:: ITEMS ::
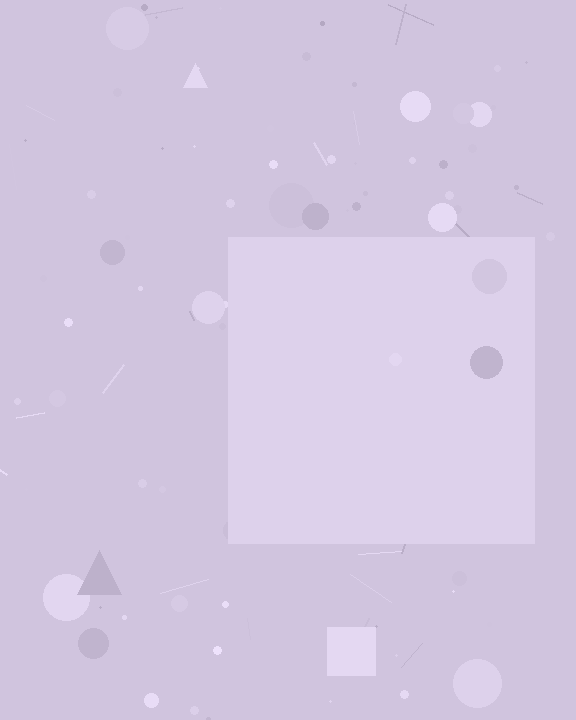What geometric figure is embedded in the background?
A square is embedded in the background.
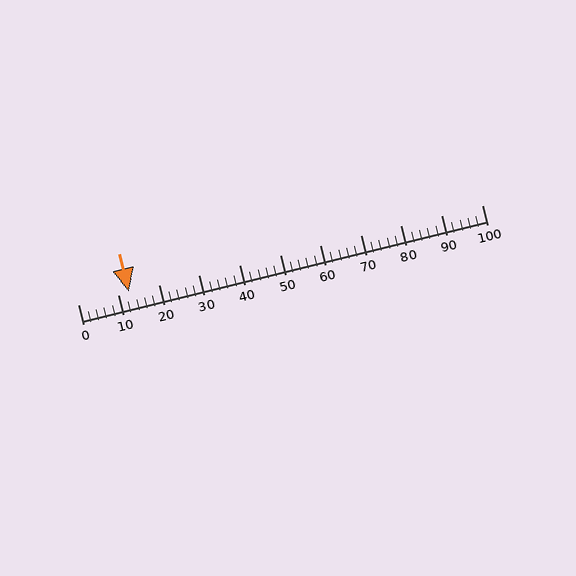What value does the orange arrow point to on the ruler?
The orange arrow points to approximately 13.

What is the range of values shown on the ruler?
The ruler shows values from 0 to 100.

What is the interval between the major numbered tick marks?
The major tick marks are spaced 10 units apart.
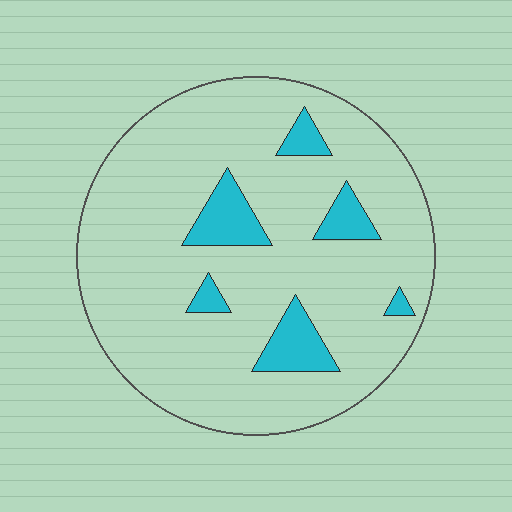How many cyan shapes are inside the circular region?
6.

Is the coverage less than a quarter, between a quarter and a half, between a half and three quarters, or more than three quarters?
Less than a quarter.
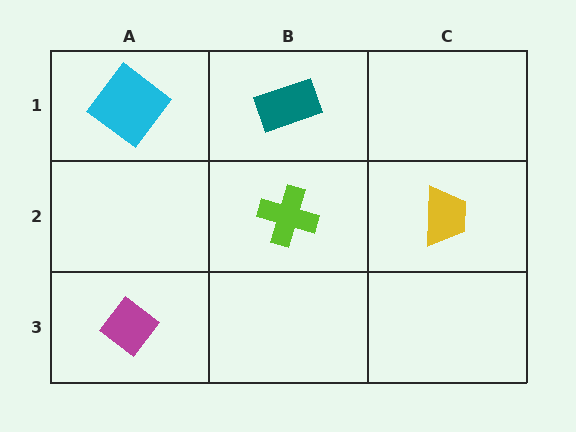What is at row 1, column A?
A cyan diamond.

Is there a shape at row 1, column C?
No, that cell is empty.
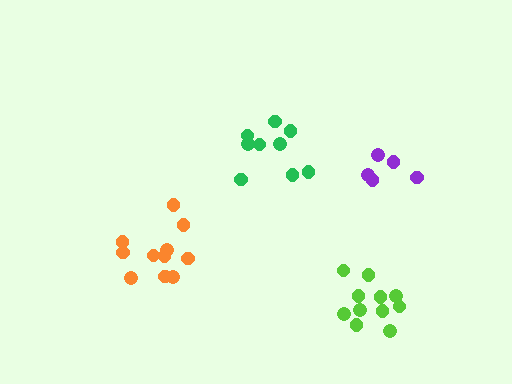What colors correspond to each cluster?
The clusters are colored: lime, purple, orange, green.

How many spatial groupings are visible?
There are 4 spatial groupings.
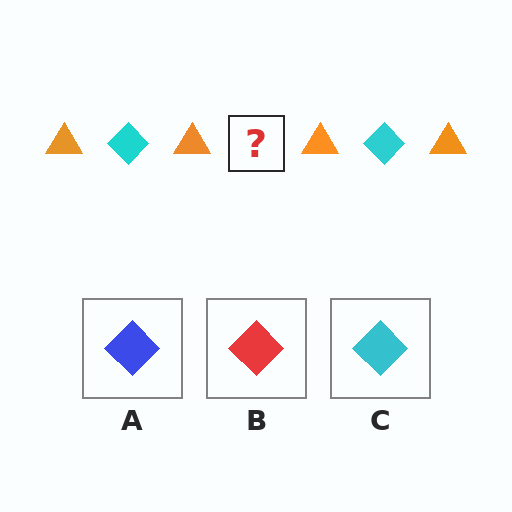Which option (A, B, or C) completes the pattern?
C.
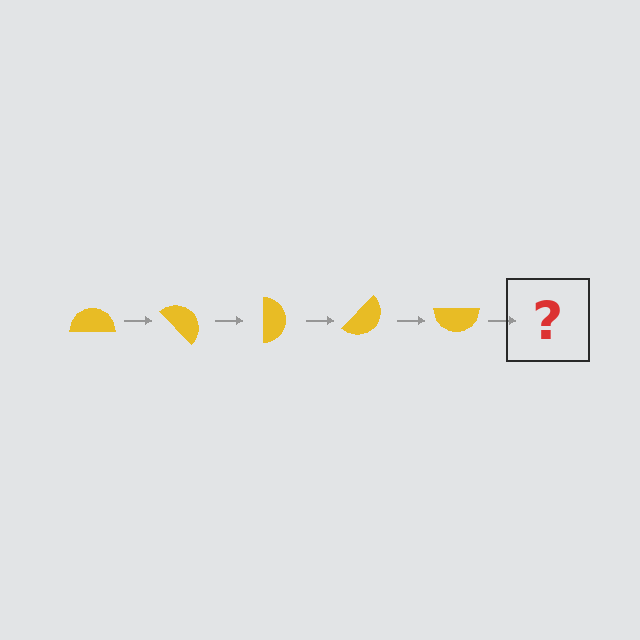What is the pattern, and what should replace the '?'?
The pattern is that the semicircle rotates 45 degrees clockwise each step. The '?' should be a yellow semicircle rotated 225 degrees clockwise.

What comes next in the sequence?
The next element should be a yellow semicircle rotated 225 degrees clockwise.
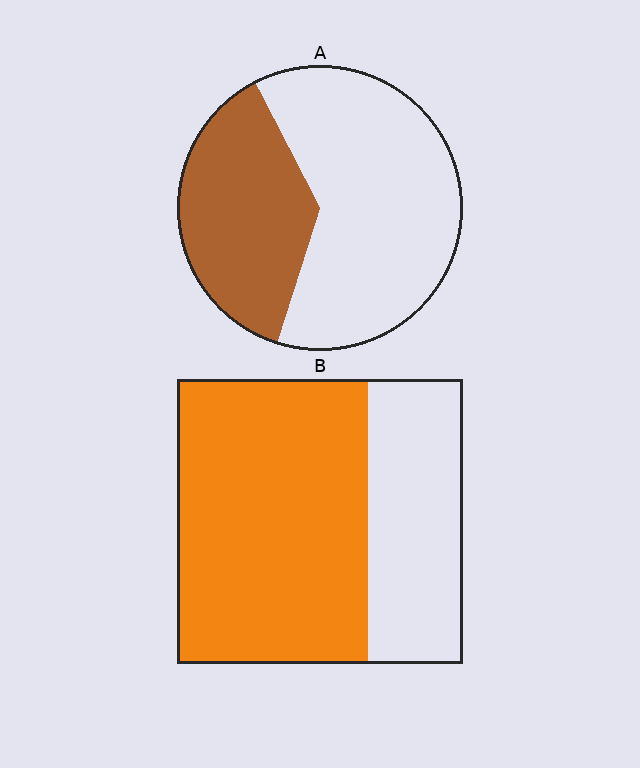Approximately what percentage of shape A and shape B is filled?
A is approximately 40% and B is approximately 65%.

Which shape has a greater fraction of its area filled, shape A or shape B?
Shape B.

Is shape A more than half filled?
No.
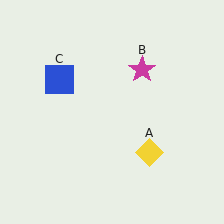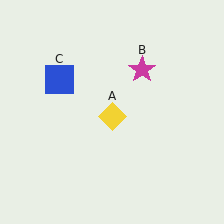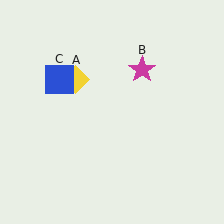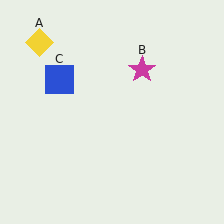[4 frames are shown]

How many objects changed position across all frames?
1 object changed position: yellow diamond (object A).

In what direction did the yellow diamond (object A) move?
The yellow diamond (object A) moved up and to the left.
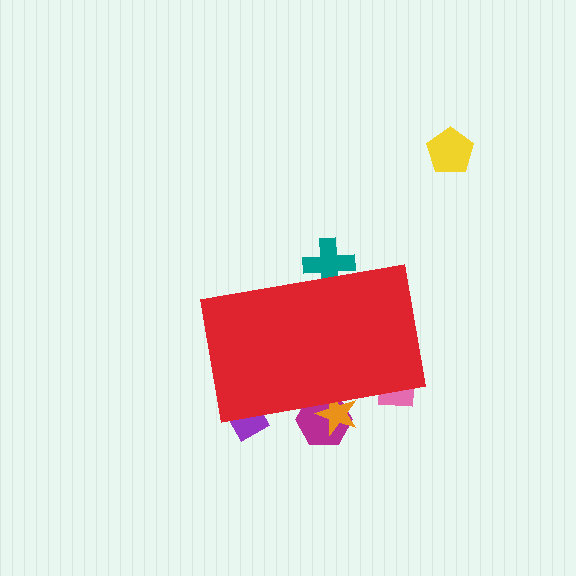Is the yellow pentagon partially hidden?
No, the yellow pentagon is fully visible.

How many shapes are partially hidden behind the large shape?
5 shapes are partially hidden.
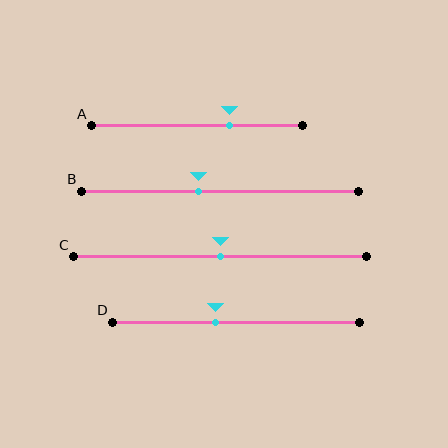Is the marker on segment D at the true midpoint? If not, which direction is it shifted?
No, the marker on segment D is shifted to the left by about 8% of the segment length.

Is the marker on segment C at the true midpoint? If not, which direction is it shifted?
Yes, the marker on segment C is at the true midpoint.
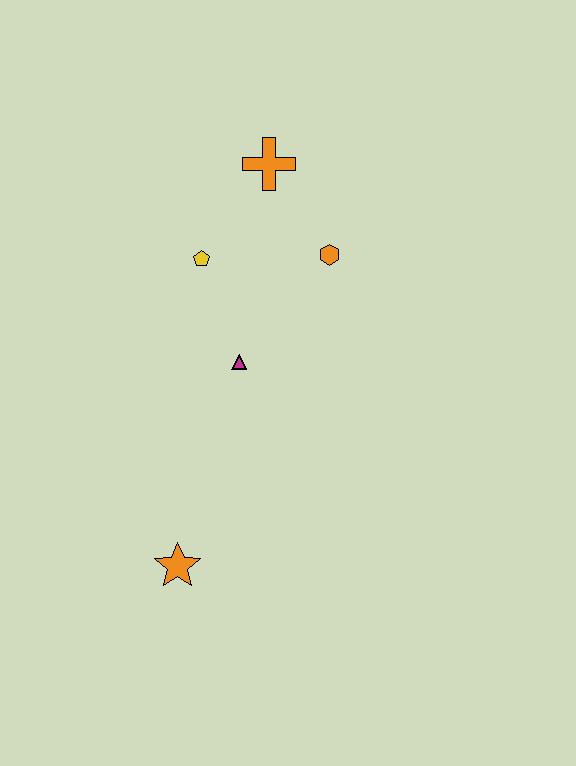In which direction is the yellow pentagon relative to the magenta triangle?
The yellow pentagon is above the magenta triangle.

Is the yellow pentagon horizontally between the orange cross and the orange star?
Yes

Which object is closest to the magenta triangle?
The yellow pentagon is closest to the magenta triangle.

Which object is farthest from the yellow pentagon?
The orange star is farthest from the yellow pentagon.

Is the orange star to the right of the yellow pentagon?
No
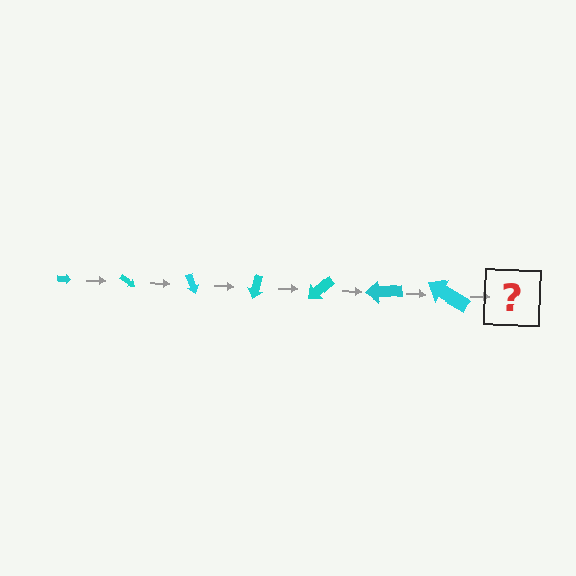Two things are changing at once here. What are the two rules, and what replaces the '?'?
The two rules are that the arrow grows larger each step and it rotates 35 degrees clockwise each step. The '?' should be an arrow, larger than the previous one and rotated 245 degrees clockwise from the start.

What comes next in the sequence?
The next element should be an arrow, larger than the previous one and rotated 245 degrees clockwise from the start.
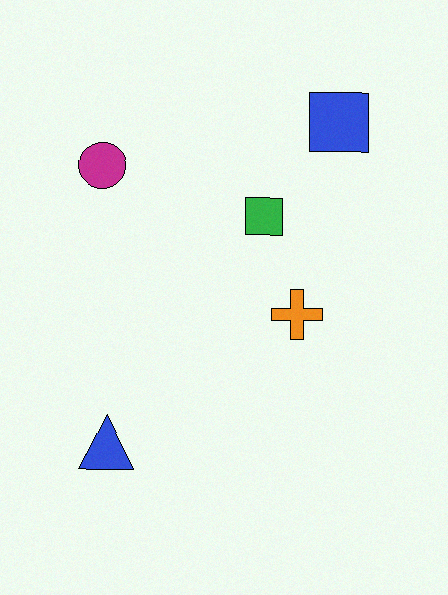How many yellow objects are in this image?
There are no yellow objects.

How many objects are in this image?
There are 5 objects.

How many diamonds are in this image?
There are no diamonds.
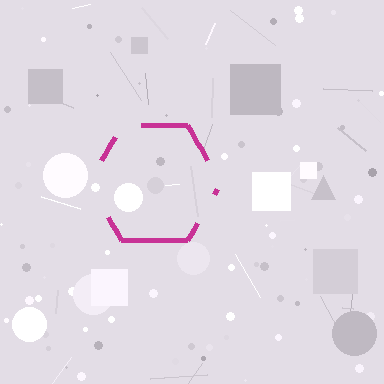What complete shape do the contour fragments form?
The contour fragments form a hexagon.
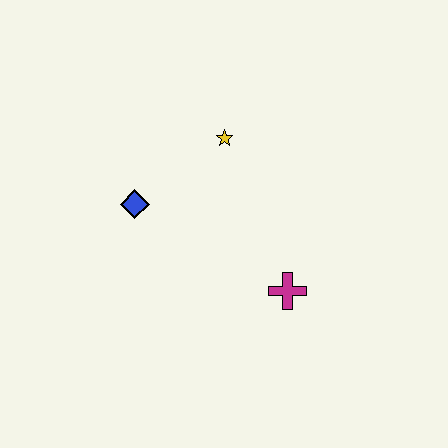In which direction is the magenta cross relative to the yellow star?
The magenta cross is below the yellow star.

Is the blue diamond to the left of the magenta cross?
Yes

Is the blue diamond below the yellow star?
Yes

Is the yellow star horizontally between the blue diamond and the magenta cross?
Yes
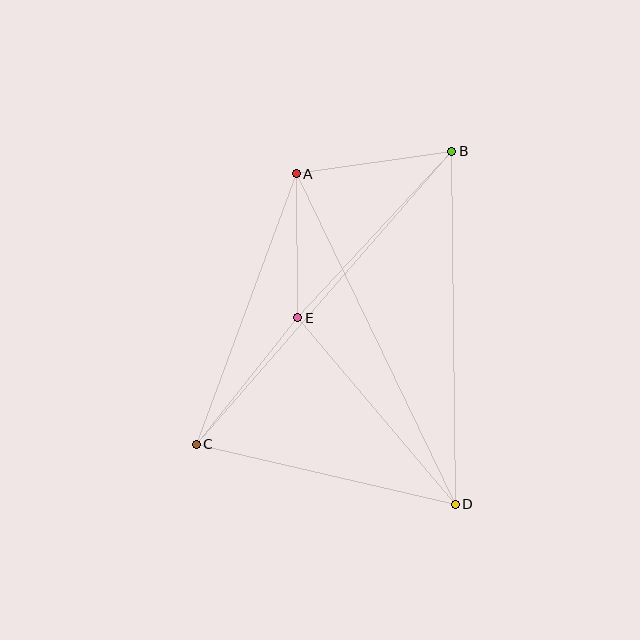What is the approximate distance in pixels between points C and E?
The distance between C and E is approximately 162 pixels.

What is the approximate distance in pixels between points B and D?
The distance between B and D is approximately 353 pixels.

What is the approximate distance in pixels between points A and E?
The distance between A and E is approximately 144 pixels.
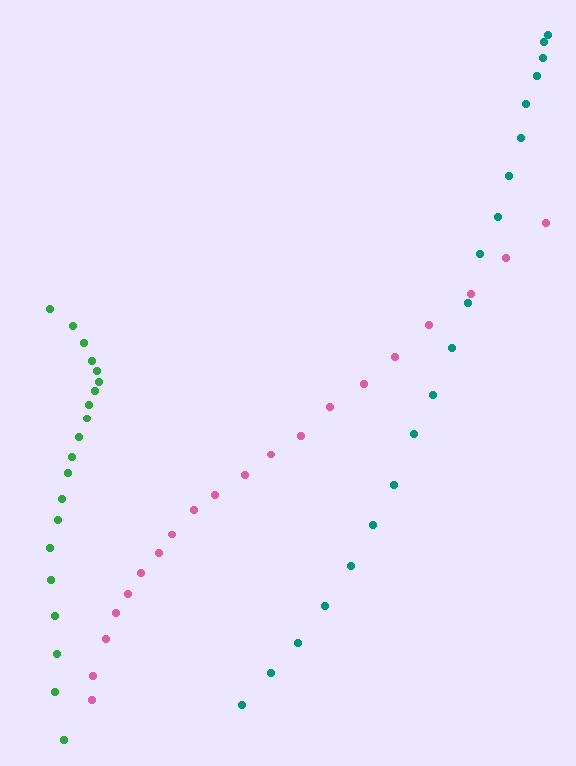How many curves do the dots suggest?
There are 3 distinct paths.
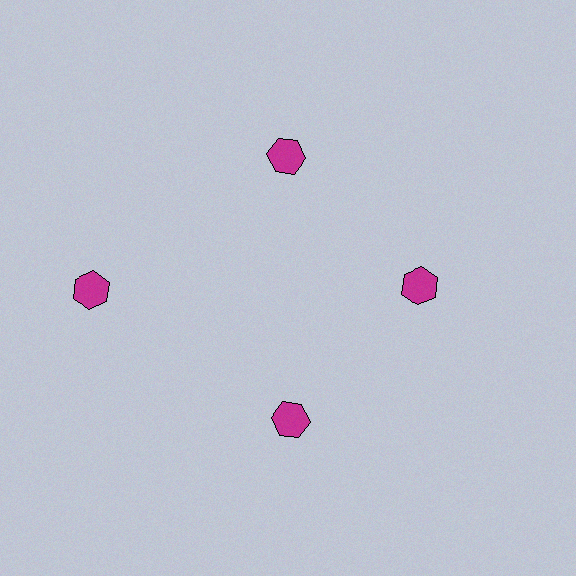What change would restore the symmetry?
The symmetry would be restored by moving it inward, back onto the ring so that all 4 hexagons sit at equal angles and equal distance from the center.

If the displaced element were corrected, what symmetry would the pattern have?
It would have 4-fold rotational symmetry — the pattern would map onto itself every 90 degrees.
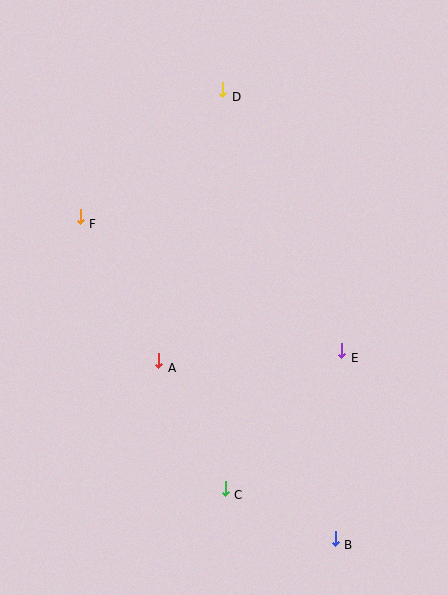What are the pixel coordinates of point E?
Point E is at (342, 358).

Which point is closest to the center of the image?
Point A at (159, 368) is closest to the center.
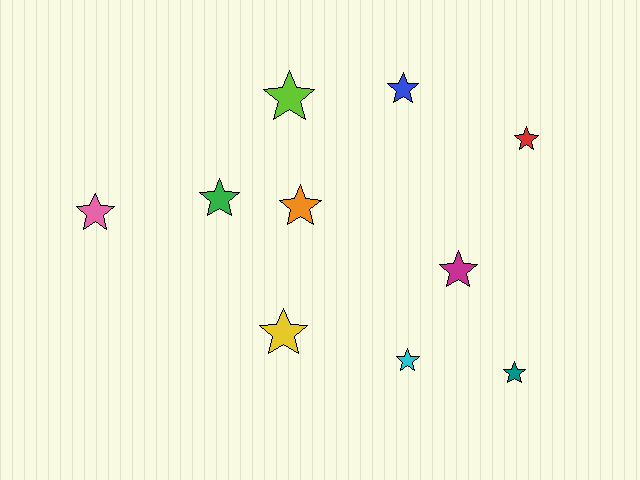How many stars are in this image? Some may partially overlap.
There are 10 stars.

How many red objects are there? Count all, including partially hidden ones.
There is 1 red object.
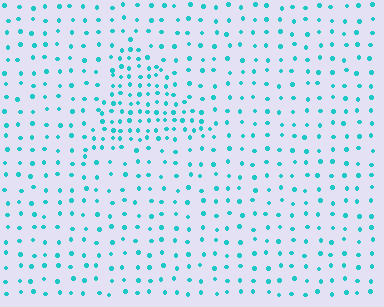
:::
- **OBJECTIVE**: Return all of the entries exactly as written, but drop any pictures they hold.

- **TASK SOLUTION**:
What geometric figure is embedded in the background?
A square is embedded in the background.
What value does the orange arrow point to on the ruler?
The orange arrow points to approximately 13.

What is the range of values shown on the ruler?
The ruler shows values from 0 to 100.

What is the interval between the major numbered tick marks?
The major tick marks are spaced 10 units apart.
How many cyan shapes are inside the circular region?
6.

Is the coverage less than a quarter, between a quarter and a half, between a half and three quarters, or more than three quarters?
Less than a quarter.
What is at row 1, column A?
A cyan diamond.

Is there a shape at row 1, column C?
No, that cell is empty.
What colors correspond to each cluster?
The clusters are colored: lime, purple, orange, green.

How many spatial groupings are visible?
There are 4 spatial groupings.
Which option (A, B, or C) completes the pattern?
C.
What is the pattern, and what should replace the '?'?
The pattern is that the semicircle rotates 45 degrees clockwise each step. The '?' should be a yellow semicircle rotated 225 degrees clockwise.

What comes next in the sequence?
The next element should be a yellow semicircle rotated 225 degrees clockwise.
Approximately what percentage of shape A and shape B is filled?
A is approximately 40% and B is approximately 65%.

Which shape has a greater fraction of its area filled, shape A or shape B?
Shape B.

Is shape A more than half filled?
No.
[4 frames are shown]

How many objects changed position across all frames?
1 object changed position: yellow diamond (object A).

In what direction did the yellow diamond (object A) move?
The yellow diamond (object A) moved up and to the left.
Is the yellow pentagon partially hidden?
No, the yellow pentagon is fully visible.

How many shapes are partially hidden behind the large shape?
5 shapes are partially hidden.
Is the marker on segment D at the true midpoint? If not, which direction is it shifted?
No, the marker on segment D is shifted to the left by about 8% of the segment length.

Is the marker on segment C at the true midpoint? If not, which direction is it shifted?
Yes, the marker on segment C is at the true midpoint.
In which direction is the yellow pentagon relative to the magenta triangle?
The yellow pentagon is above the magenta triangle.

Is the yellow pentagon horizontally between the orange cross and the orange star?
Yes

Which object is closest to the magenta triangle?
The yellow pentagon is closest to the magenta triangle.

Which object is farthest from the yellow pentagon?
The orange star is farthest from the yellow pentagon.

Is the orange star to the right of the yellow pentagon?
No
Two things are changing at once here. What are the two rules, and what replaces the '?'?
The two rules are that the arrow grows larger each step and it rotates 35 degrees clockwise each step. The '?' should be an arrow, larger than the previous one and rotated 245 degrees clockwise from the start.

What comes next in the sequence?
The next element should be an arrow, larger than the previous one and rotated 245 degrees clockwise from the start.
How many yellow objects are in this image?
There are no yellow objects.

How many objects are in this image?
There are 5 objects.

How many diamonds are in this image?
There are no diamonds.
What complete shape do the contour fragments form?
The contour fragments form a hexagon.
In which direction is the magenta cross relative to the yellow star?
The magenta cross is below the yellow star.

Is the blue diamond to the left of the magenta cross?
Yes

Is the blue diamond below the yellow star?
Yes

Is the yellow star horizontally between the blue diamond and the magenta cross?
Yes
What is the approximate distance in pixels between points C and E?
The distance between C and E is approximately 162 pixels.

What is the approximate distance in pixels between points B and D?
The distance between B and D is approximately 353 pixels.

What is the approximate distance in pixels between points A and E?
The distance between A and E is approximately 144 pixels.
How many curves do the dots suggest?
There are 3 distinct paths.
What change would restore the symmetry?
The symmetry would be restored by moving it inward, back onto the ring so that all 4 hexagons sit at equal angles and equal distance from the center.

If the displaced element were corrected, what symmetry would the pattern have?
It would have 4-fold rotational symmetry — the pattern would map onto itself every 90 degrees.
What are the pixel coordinates of point E?
Point E is at (342, 358).

Which point is closest to the center of the image?
Point A at (159, 368) is closest to the center.
How many stars are in this image? Some may partially overlap.
There are 10 stars.

How many red objects are there? Count all, including partially hidden ones.
There is 1 red object.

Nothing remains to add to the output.